Items on figure properties

###

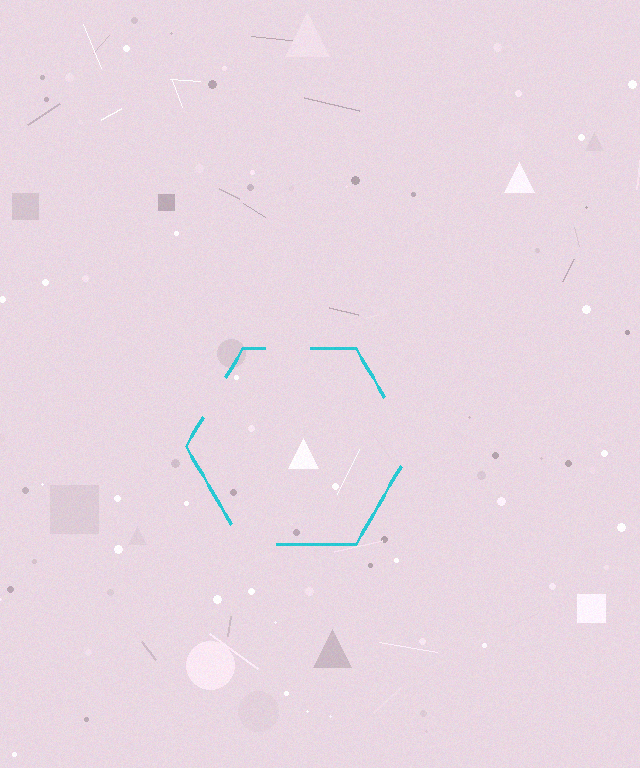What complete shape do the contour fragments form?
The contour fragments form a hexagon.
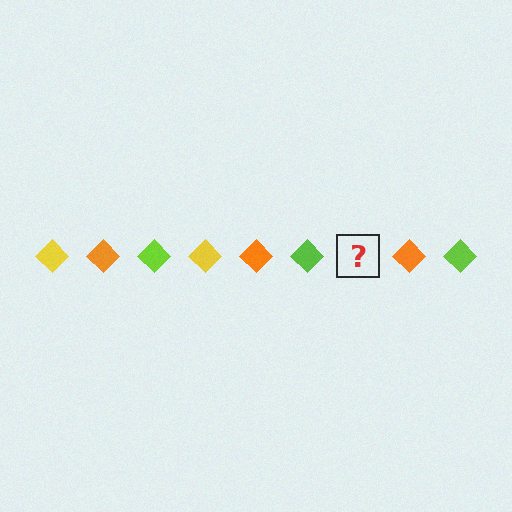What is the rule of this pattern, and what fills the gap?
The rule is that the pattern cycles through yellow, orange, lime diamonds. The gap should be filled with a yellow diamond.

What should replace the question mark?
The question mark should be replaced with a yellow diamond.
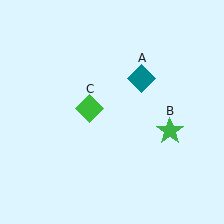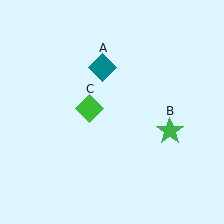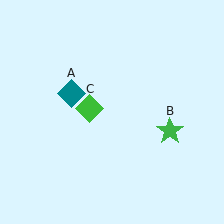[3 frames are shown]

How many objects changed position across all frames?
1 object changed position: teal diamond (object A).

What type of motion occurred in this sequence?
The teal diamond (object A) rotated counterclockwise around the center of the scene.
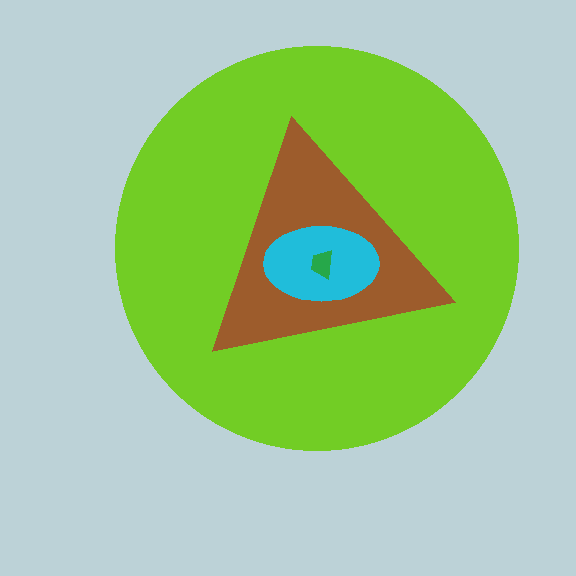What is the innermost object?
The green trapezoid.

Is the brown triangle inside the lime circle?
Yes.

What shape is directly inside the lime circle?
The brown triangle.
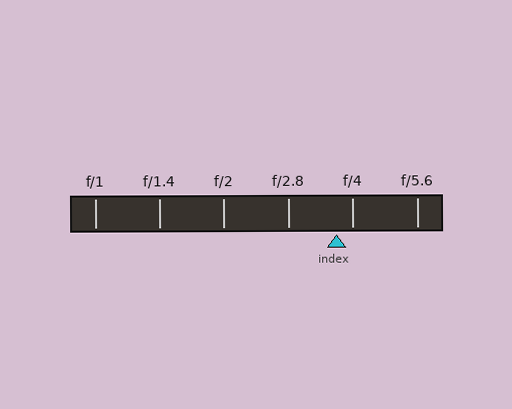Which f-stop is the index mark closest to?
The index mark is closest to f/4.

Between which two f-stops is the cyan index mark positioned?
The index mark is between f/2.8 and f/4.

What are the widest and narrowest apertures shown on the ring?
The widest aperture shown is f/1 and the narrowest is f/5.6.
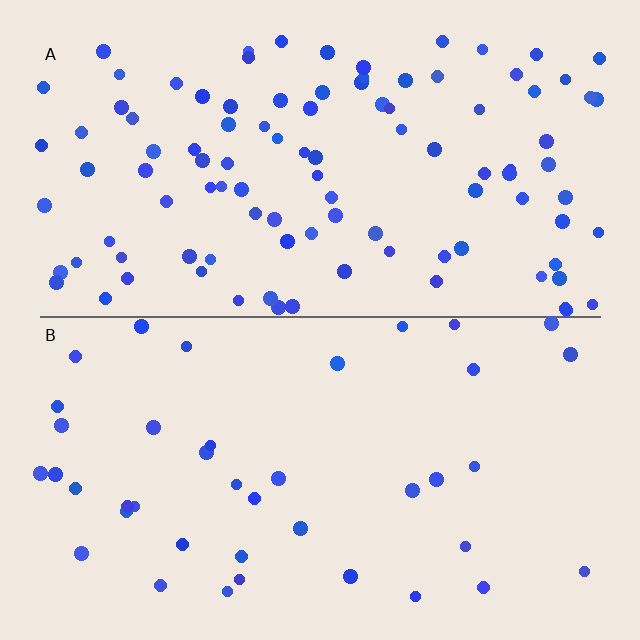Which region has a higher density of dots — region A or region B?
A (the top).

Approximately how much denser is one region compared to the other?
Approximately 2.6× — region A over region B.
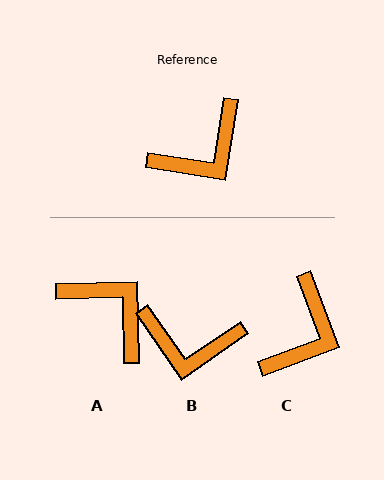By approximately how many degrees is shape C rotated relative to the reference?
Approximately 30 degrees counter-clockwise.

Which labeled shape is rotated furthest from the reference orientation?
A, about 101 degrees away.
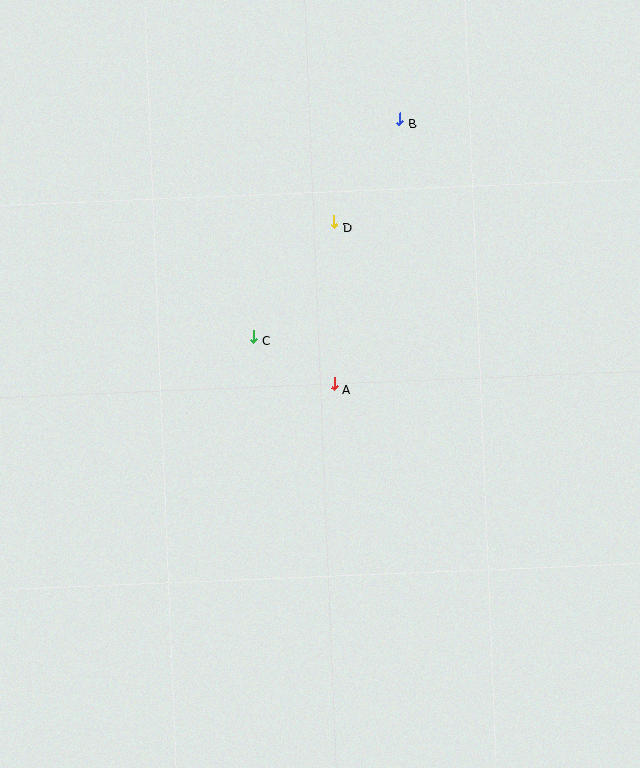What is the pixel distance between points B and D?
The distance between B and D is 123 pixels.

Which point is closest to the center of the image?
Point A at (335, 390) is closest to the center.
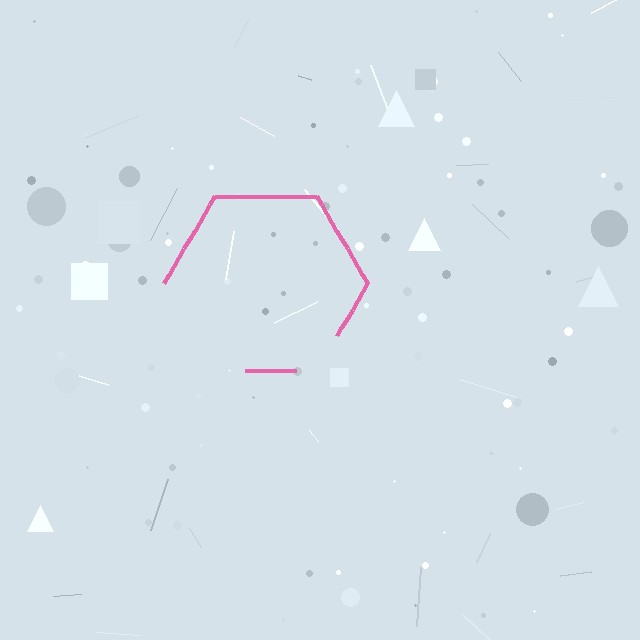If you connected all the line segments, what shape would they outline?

###

Leave out the pictures and output every record above precisely as given.

What complete shape do the contour fragments form?
The contour fragments form a hexagon.
What is the rule of this pattern, and what fills the gap?
The rule is that the pattern cycles through yellow, orange, lime diamonds. The gap should be filled with a yellow diamond.

What should replace the question mark?
The question mark should be replaced with a yellow diamond.
[3 frames are shown]

How many objects changed position across all frames?
1 object changed position: teal diamond (object A).

What type of motion occurred in this sequence?
The teal diamond (object A) rotated counterclockwise around the center of the scene.
What is the innermost object?
The green trapezoid.

Is the brown triangle inside the lime circle?
Yes.

What shape is directly inside the lime circle?
The brown triangle.
Which f-stop is the index mark closest to?
The index mark is closest to f/4.

Between which two f-stops is the cyan index mark positioned?
The index mark is between f/2.8 and f/4.

What are the widest and narrowest apertures shown on the ring?
The widest aperture shown is f/1 and the narrowest is f/5.6.
Which region has a higher density of dots — region A or region B?
A (the top).

Approximately how much denser is one region compared to the other?
Approximately 2.6× — region A over region B.
By approximately how many degrees is shape C rotated relative to the reference?
Approximately 30 degrees counter-clockwise.

Which labeled shape is rotated furthest from the reference orientation?
A, about 101 degrees away.
What is the pixel distance between points B and D?
The distance between B and D is 123 pixels.

Which point is closest to the center of the image?
Point A at (335, 390) is closest to the center.
If you connected all the line segments, what shape would they outline?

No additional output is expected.